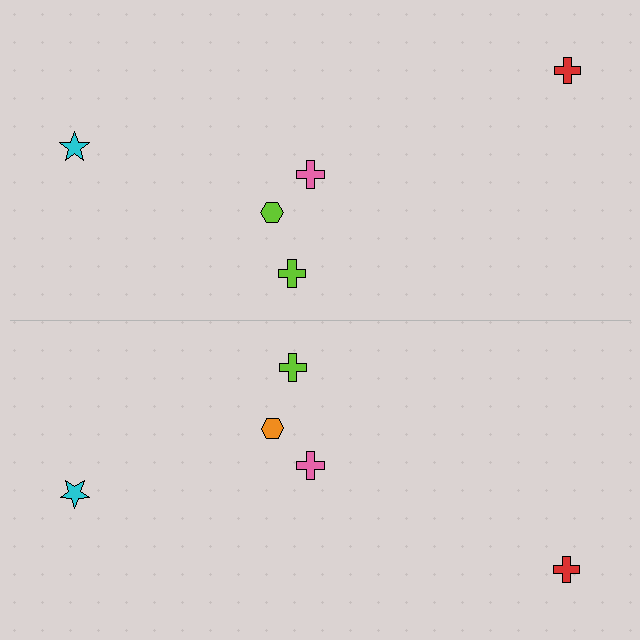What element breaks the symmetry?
The orange hexagon on the bottom side breaks the symmetry — its mirror counterpart is lime.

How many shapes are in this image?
There are 10 shapes in this image.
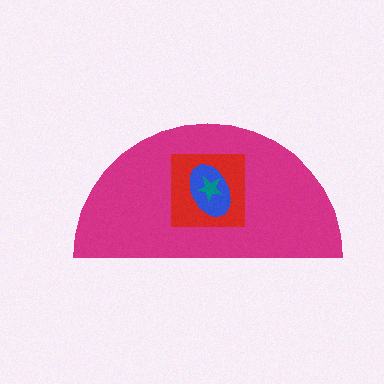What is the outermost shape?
The magenta semicircle.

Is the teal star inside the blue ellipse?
Yes.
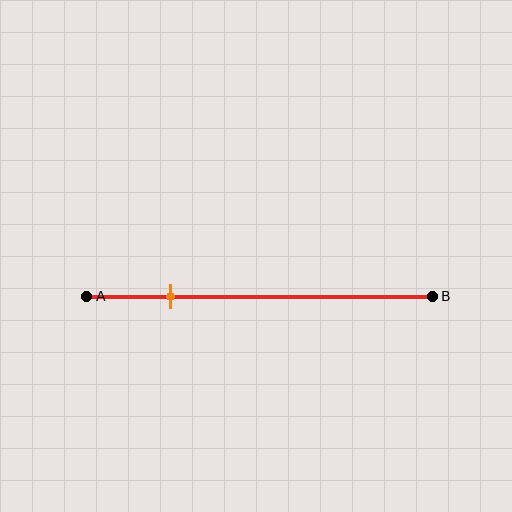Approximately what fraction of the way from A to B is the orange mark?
The orange mark is approximately 25% of the way from A to B.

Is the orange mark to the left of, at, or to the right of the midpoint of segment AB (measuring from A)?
The orange mark is to the left of the midpoint of segment AB.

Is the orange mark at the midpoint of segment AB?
No, the mark is at about 25% from A, not at the 50% midpoint.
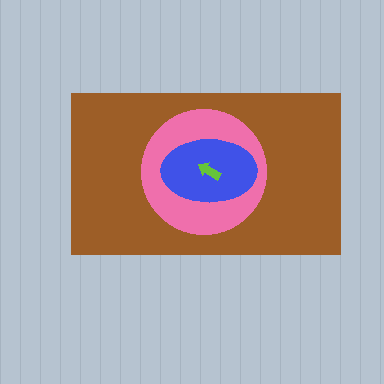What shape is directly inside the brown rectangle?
The pink circle.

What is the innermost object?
The lime arrow.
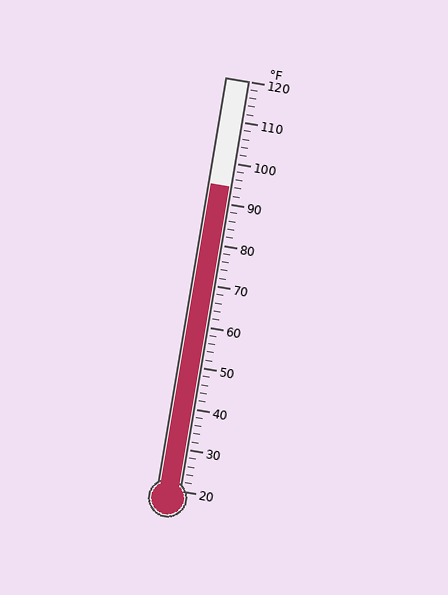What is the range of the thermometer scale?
The thermometer scale ranges from 20°F to 120°F.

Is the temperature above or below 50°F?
The temperature is above 50°F.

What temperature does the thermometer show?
The thermometer shows approximately 94°F.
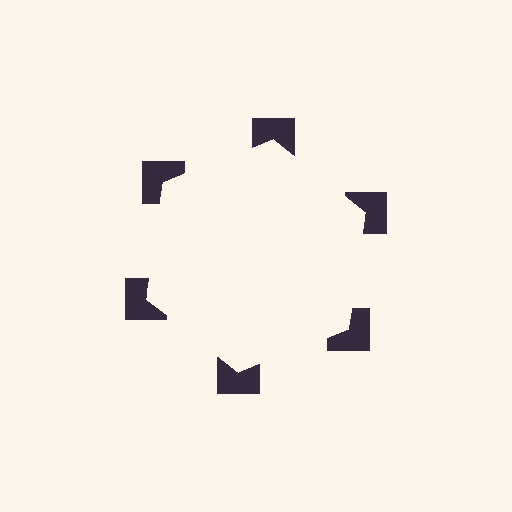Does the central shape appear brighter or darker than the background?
It typically appears slightly brighter than the background, even though no actual brightness change is drawn.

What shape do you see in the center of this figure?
An illusory hexagon — its edges are inferred from the aligned wedge cuts in the notched squares, not physically drawn.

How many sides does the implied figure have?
6 sides.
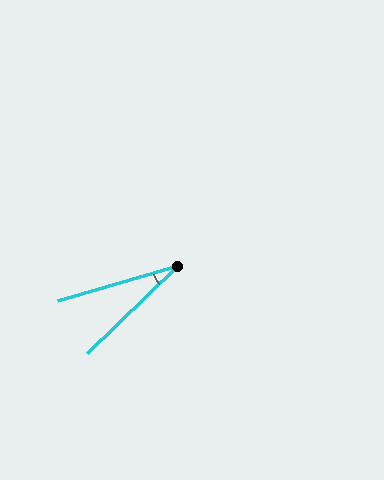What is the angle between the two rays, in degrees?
Approximately 28 degrees.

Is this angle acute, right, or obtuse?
It is acute.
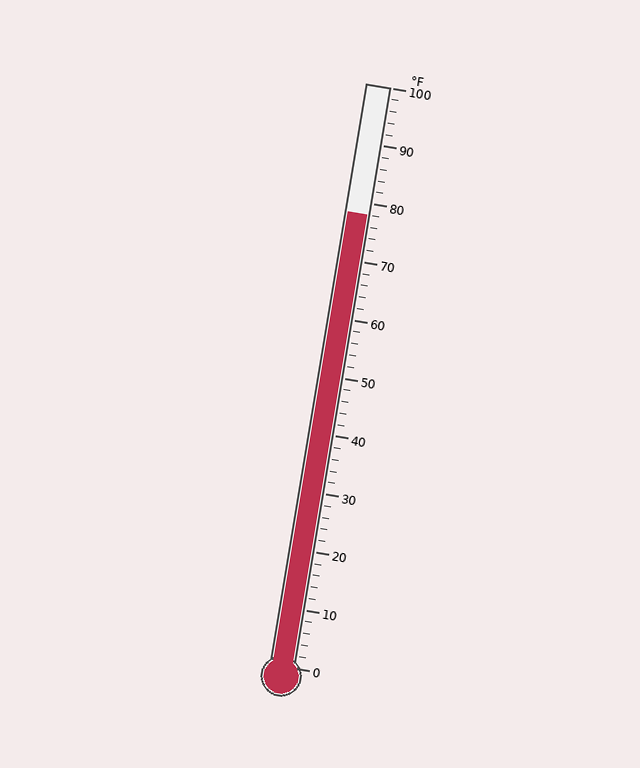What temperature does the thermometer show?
The thermometer shows approximately 78°F.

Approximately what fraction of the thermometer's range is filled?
The thermometer is filled to approximately 80% of its range.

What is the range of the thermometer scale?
The thermometer scale ranges from 0°F to 100°F.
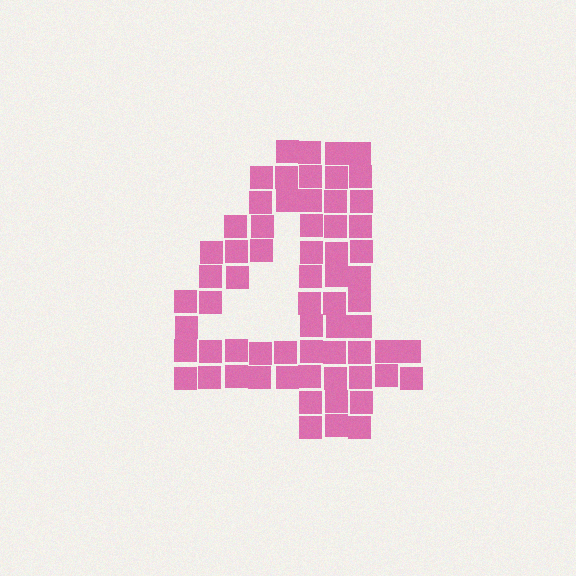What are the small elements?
The small elements are squares.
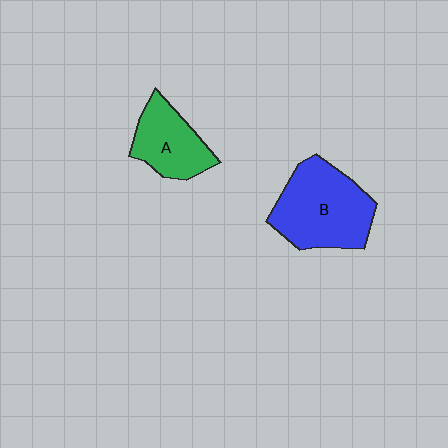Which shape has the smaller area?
Shape A (green).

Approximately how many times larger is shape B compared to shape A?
Approximately 1.6 times.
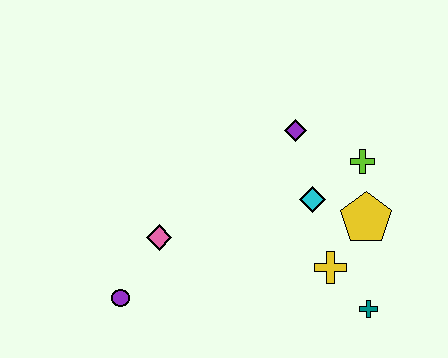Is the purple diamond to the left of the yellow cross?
Yes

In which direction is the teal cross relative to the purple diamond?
The teal cross is below the purple diamond.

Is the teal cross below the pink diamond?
Yes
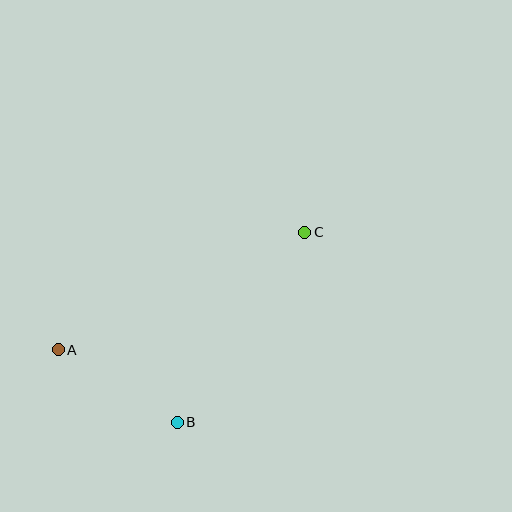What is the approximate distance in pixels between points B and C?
The distance between B and C is approximately 229 pixels.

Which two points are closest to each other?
Points A and B are closest to each other.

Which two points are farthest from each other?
Points A and C are farthest from each other.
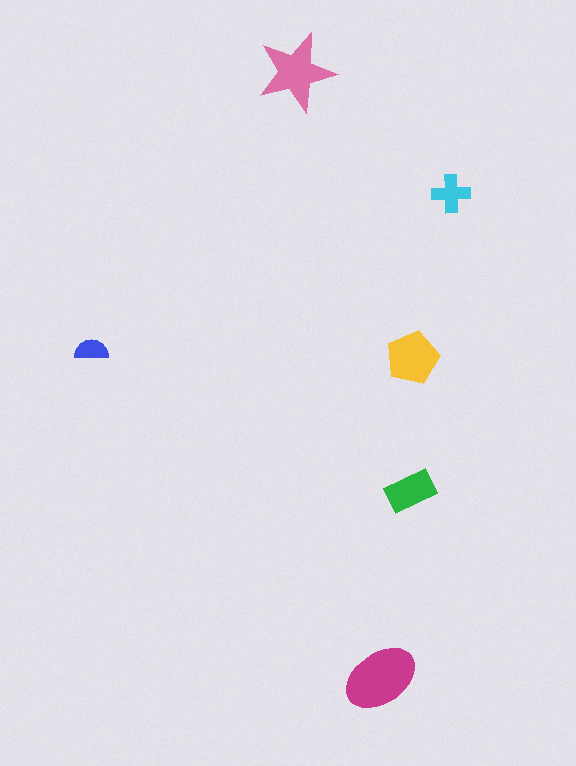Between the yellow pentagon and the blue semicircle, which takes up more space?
The yellow pentagon.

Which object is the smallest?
The blue semicircle.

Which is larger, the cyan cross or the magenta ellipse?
The magenta ellipse.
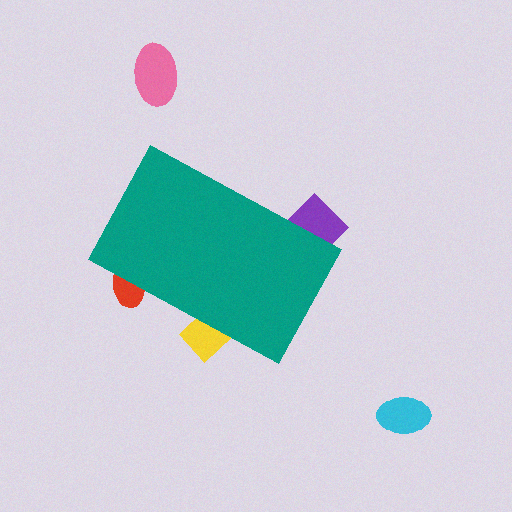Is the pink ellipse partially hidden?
No, the pink ellipse is fully visible.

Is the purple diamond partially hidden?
Yes, the purple diamond is partially hidden behind the teal rectangle.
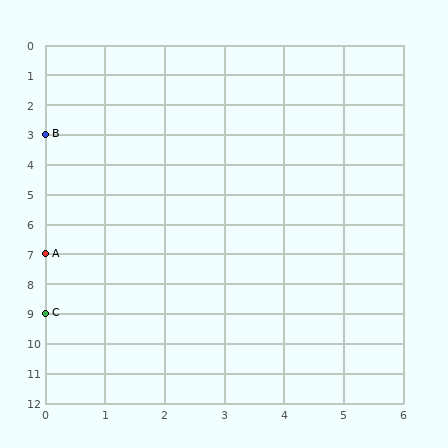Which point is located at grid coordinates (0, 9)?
Point C is at (0, 9).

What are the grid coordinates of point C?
Point C is at grid coordinates (0, 9).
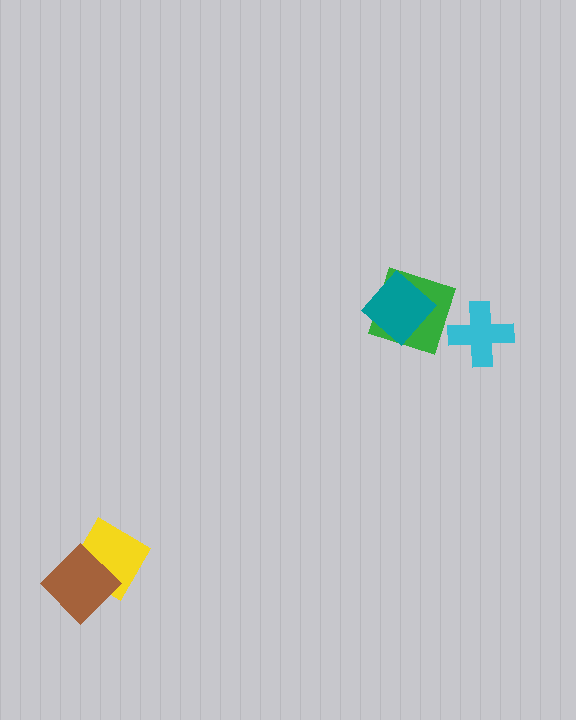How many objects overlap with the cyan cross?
0 objects overlap with the cyan cross.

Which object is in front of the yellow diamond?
The brown diamond is in front of the yellow diamond.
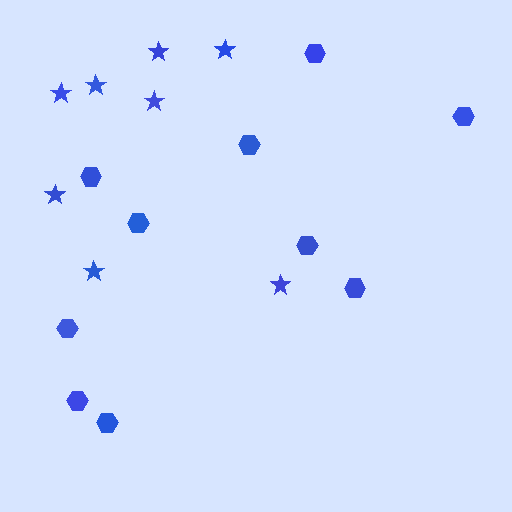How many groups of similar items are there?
There are 2 groups: one group of stars (8) and one group of hexagons (10).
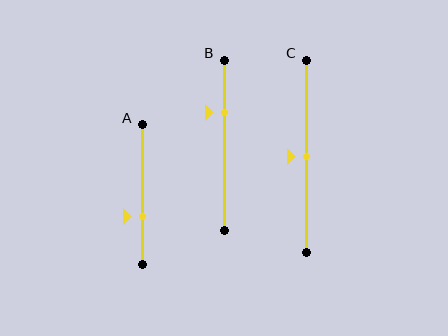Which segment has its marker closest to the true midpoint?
Segment C has its marker closest to the true midpoint.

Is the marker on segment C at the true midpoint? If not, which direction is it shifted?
Yes, the marker on segment C is at the true midpoint.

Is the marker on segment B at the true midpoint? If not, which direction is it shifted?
No, the marker on segment B is shifted upward by about 19% of the segment length.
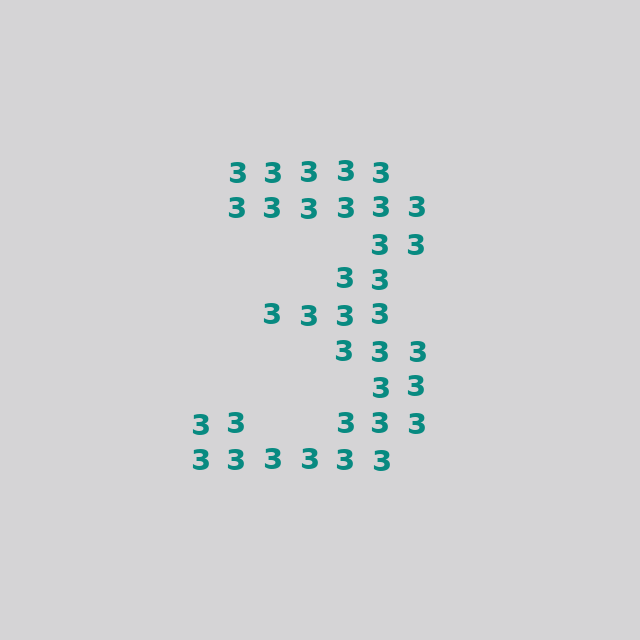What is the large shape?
The large shape is the digit 3.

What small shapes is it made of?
It is made of small digit 3's.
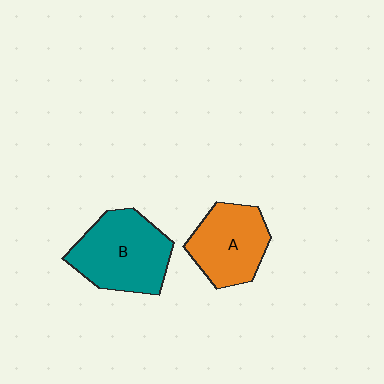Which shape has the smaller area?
Shape A (orange).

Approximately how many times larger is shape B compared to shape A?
Approximately 1.2 times.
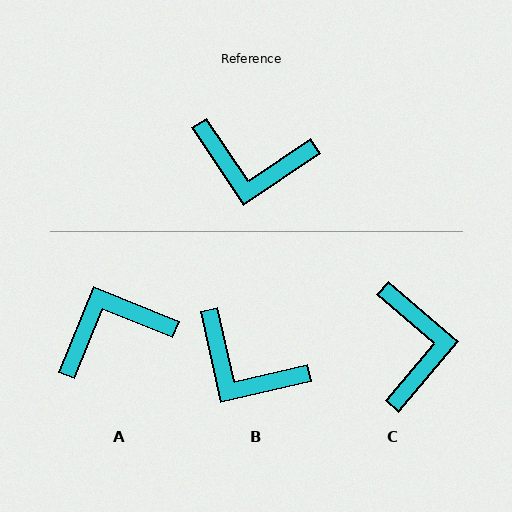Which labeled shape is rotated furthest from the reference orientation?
A, about 146 degrees away.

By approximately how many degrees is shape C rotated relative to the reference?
Approximately 106 degrees counter-clockwise.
----
**WHAT TO PRODUCE**
Repeat everything in the records precisely. Images are excluded from the copy.

**ANSWER FOR THIS EXERCISE**
What element breaks the symmetry?
The orange hexagon on the bottom side breaks the symmetry — its mirror counterpart is lime.

How many shapes are in this image?
There are 10 shapes in this image.
What is the outermost shape?
The magenta semicircle.

Is the teal star inside the blue ellipse?
Yes.
Approximately what fraction of the way from A to B is the orange mark?
The orange mark is approximately 25% of the way from A to B.

Is the orange mark to the left of, at, or to the right of the midpoint of segment AB (measuring from A)?
The orange mark is to the left of the midpoint of segment AB.

Is the orange mark at the midpoint of segment AB?
No, the mark is at about 25% from A, not at the 50% midpoint.
What shape is directly inside the brown rectangle?
The pink circle.

What is the innermost object?
The lime arrow.
What is the range of the thermometer scale?
The thermometer scale ranges from 20°F to 120°F.

Is the temperature above or below 50°F?
The temperature is above 50°F.

What temperature does the thermometer show?
The thermometer shows approximately 94°F.
Does the central shape appear brighter or darker than the background?
It typically appears slightly brighter than the background, even though no actual brightness change is drawn.

What shape do you see in the center of this figure?
An illusory hexagon — its edges are inferred from the aligned wedge cuts in the notched squares, not physically drawn.

How many sides does the implied figure have?
6 sides.
What is the angle between the two rays, in degrees?
Approximately 28 degrees.

Is this angle acute, right, or obtuse?
It is acute.
What temperature does the thermometer show?
The thermometer shows approximately 78°F.

Approximately what fraction of the thermometer's range is filled?
The thermometer is filled to approximately 80% of its range.

What is the range of the thermometer scale?
The thermometer scale ranges from 0°F to 100°F.
What are the small elements?
The small elements are squares.
Which shape has the smaller area?
Shape A (green).

Approximately how many times larger is shape B compared to shape A?
Approximately 1.6 times.
Is the purple diamond to the left of the yellow cross?
Yes

In which direction is the teal cross relative to the purple diamond?
The teal cross is below the purple diamond.

Is the teal cross below the pink diamond?
Yes
What is the approximate distance in pixels between points B and C?
The distance between B and C is approximately 229 pixels.

Which two points are closest to each other?
Points A and B are closest to each other.

Which two points are farthest from each other?
Points A and C are farthest from each other.
Between the yellow pentagon and the blue semicircle, which takes up more space?
The yellow pentagon.

Which object is the smallest?
The blue semicircle.

Which is larger, the cyan cross or the magenta ellipse?
The magenta ellipse.
Is the pink ellipse partially hidden?
No, the pink ellipse is fully visible.

Is the purple diamond partially hidden?
Yes, the purple diamond is partially hidden behind the teal rectangle.
Which point is located at grid coordinates (0, 9)?
Point C is at (0, 9).

What are the grid coordinates of point C?
Point C is at grid coordinates (0, 9).
How many objects overlap with the cyan cross?
0 objects overlap with the cyan cross.

Which object is in front of the yellow diamond?
The brown diamond is in front of the yellow diamond.
How many groups of similar items are there?
There are 2 groups: one group of stars (8) and one group of hexagons (10).
Which segment has its marker closest to the true midpoint?
Segment C has its marker closest to the true midpoint.

Is the marker on segment C at the true midpoint? If not, which direction is it shifted?
Yes, the marker on segment C is at the true midpoint.

Is the marker on segment B at the true midpoint? If not, which direction is it shifted?
No, the marker on segment B is shifted upward by about 19% of the segment length.
What is the large shape?
The large shape is the digit 3.

What small shapes is it made of?
It is made of small digit 3's.
Which shape has the smaller area?
Shape A (orange).

Approximately how many times larger is shape B compared to shape A?
Approximately 1.2 times.
Which labeled shape is rotated furthest from the reference orientation?
A, about 146 degrees away.

By approximately how many degrees is shape C rotated relative to the reference?
Approximately 106 degrees counter-clockwise.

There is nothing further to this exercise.